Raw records
-*-

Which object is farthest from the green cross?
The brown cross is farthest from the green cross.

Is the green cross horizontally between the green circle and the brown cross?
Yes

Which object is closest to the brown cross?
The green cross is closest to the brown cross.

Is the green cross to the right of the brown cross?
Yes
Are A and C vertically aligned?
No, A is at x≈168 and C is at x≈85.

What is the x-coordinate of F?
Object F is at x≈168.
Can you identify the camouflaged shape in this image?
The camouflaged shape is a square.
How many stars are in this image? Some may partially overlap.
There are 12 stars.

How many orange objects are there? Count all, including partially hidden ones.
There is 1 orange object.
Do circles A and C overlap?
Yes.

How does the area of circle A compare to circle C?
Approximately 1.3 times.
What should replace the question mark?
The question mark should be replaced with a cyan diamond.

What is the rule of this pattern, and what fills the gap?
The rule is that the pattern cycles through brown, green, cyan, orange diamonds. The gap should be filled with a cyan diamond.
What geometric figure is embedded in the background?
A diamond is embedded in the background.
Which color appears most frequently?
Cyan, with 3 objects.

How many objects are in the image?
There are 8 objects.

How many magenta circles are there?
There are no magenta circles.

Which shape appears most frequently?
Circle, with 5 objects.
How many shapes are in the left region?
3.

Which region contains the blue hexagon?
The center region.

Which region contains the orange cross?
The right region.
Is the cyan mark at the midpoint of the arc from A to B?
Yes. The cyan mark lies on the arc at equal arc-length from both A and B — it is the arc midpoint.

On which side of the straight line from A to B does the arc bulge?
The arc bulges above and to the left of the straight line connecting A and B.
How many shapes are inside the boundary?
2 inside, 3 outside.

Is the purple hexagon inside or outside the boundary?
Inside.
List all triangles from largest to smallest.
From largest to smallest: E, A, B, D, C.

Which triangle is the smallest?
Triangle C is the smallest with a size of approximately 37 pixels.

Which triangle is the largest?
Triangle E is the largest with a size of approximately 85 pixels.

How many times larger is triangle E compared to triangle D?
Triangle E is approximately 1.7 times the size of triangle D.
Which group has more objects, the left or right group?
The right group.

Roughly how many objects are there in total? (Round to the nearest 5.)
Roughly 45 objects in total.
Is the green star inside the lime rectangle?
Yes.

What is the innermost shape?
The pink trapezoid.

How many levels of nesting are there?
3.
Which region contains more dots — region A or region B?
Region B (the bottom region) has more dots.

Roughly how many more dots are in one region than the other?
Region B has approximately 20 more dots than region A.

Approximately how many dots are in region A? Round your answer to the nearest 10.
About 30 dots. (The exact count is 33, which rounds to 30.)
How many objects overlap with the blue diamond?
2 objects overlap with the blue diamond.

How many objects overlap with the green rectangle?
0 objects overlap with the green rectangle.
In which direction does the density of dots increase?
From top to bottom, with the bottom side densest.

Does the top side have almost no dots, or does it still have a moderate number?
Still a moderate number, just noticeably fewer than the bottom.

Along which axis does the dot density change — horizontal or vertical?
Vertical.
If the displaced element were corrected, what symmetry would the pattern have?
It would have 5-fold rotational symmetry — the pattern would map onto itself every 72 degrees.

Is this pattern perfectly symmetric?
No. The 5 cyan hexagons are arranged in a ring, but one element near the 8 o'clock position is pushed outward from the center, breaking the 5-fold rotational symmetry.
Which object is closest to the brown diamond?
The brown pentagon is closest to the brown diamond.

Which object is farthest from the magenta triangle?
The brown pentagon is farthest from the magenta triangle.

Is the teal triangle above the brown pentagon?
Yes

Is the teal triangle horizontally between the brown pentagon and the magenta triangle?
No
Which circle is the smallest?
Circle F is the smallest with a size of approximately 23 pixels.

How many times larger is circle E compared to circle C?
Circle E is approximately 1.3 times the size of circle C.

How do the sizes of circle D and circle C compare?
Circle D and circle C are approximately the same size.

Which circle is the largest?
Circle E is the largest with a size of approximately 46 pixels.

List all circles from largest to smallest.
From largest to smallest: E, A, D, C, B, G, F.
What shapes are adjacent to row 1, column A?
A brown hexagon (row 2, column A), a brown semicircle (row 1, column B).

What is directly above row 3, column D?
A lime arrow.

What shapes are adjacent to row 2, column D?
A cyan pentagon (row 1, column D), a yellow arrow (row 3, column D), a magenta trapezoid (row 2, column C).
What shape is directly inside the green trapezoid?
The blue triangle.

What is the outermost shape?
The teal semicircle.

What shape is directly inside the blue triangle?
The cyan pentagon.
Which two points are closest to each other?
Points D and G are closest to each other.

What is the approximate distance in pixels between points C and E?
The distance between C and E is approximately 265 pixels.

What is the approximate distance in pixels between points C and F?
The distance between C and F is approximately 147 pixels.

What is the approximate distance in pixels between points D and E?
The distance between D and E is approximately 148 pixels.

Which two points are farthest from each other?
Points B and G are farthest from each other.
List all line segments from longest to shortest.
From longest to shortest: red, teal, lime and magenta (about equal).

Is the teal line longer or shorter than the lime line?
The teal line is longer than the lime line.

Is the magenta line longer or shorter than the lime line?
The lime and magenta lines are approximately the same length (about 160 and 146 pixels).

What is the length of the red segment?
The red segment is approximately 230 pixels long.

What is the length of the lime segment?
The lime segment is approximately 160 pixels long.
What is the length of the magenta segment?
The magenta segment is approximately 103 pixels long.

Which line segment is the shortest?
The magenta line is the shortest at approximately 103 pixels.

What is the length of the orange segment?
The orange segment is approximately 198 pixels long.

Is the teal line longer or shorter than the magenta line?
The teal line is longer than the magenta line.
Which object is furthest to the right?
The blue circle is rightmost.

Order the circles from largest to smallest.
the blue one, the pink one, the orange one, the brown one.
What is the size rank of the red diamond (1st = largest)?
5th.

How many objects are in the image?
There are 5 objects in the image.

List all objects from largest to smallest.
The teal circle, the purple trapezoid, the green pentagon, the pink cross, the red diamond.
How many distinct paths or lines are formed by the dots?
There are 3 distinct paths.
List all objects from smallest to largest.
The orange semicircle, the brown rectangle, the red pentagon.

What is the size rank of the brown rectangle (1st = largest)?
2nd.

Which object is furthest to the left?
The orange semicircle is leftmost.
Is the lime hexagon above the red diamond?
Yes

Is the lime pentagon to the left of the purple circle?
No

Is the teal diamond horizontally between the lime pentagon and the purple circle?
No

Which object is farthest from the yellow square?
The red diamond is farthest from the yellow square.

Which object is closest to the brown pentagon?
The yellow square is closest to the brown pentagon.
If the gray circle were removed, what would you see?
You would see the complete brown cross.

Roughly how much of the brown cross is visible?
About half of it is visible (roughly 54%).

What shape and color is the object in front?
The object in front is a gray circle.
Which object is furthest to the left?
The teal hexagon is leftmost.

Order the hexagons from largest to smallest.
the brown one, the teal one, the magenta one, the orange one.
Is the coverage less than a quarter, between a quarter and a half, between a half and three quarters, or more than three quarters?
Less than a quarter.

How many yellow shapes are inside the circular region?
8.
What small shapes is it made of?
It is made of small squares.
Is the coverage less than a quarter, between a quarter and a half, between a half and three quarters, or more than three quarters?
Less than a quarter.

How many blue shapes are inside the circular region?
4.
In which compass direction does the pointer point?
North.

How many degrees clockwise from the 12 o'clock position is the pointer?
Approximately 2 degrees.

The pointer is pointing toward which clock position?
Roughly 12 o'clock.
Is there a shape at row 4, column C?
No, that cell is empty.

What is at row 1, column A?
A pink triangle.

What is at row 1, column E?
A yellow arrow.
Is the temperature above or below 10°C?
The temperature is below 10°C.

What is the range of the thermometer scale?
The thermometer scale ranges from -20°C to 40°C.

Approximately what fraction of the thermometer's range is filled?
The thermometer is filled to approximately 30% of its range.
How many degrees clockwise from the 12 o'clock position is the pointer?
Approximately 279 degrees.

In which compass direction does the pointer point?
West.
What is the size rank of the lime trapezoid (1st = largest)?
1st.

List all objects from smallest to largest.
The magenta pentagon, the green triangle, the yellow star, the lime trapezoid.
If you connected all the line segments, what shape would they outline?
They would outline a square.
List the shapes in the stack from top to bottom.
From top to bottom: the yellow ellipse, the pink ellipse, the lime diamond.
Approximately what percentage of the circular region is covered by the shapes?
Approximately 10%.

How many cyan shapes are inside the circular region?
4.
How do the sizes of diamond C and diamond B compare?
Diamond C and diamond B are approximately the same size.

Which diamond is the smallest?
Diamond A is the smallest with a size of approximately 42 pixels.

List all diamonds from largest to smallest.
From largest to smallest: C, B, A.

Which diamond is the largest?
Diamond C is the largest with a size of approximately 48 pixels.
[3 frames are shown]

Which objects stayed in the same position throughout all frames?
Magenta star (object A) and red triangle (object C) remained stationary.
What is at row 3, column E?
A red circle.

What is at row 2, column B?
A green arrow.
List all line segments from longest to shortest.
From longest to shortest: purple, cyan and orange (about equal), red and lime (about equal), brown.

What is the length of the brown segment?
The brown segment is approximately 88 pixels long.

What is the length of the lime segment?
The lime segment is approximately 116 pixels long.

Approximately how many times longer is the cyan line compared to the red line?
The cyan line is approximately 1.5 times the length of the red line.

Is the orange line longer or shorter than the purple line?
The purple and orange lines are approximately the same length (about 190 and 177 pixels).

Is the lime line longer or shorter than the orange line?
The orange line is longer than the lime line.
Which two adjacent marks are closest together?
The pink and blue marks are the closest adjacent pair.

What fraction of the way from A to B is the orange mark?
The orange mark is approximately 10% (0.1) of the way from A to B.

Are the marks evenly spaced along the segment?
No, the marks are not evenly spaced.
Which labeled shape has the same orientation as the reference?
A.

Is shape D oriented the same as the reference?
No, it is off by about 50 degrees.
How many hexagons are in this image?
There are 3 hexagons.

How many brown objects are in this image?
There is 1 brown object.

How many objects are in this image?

-*-

Do this
Output exactly the lines above, from the one holding "How many brown objects are in this image?" through the end of the data, including the first and last.

Exercise result
How many brown objects are in this image?
There is 1 brown object.

How many objects are in this image?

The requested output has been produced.